Exercise aim | Can the lines below, from the one that holds "What is the innermost shape?" to the very end, be echoed exactly, with both ends included and no pictures?

Records supplied |
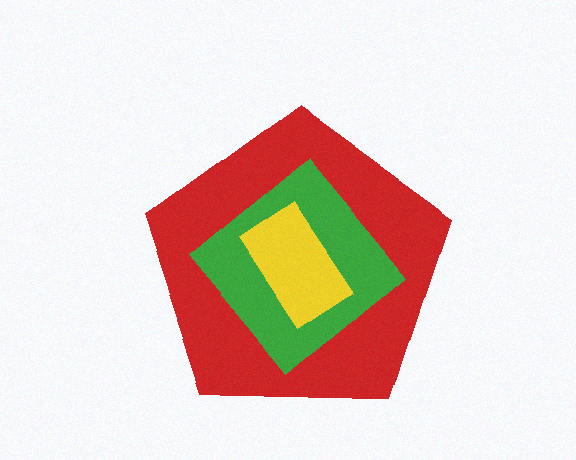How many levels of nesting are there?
3.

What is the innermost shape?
The yellow rectangle.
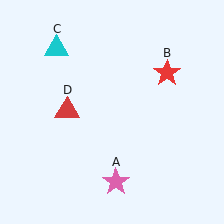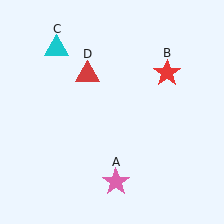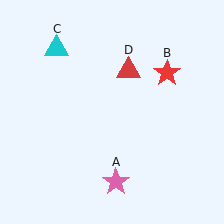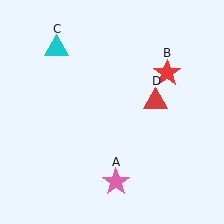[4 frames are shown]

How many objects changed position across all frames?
1 object changed position: red triangle (object D).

Exercise response |
What is the innermost shape?
The yellow rectangle.
[4 frames are shown]

How many objects changed position across all frames?
1 object changed position: red triangle (object D).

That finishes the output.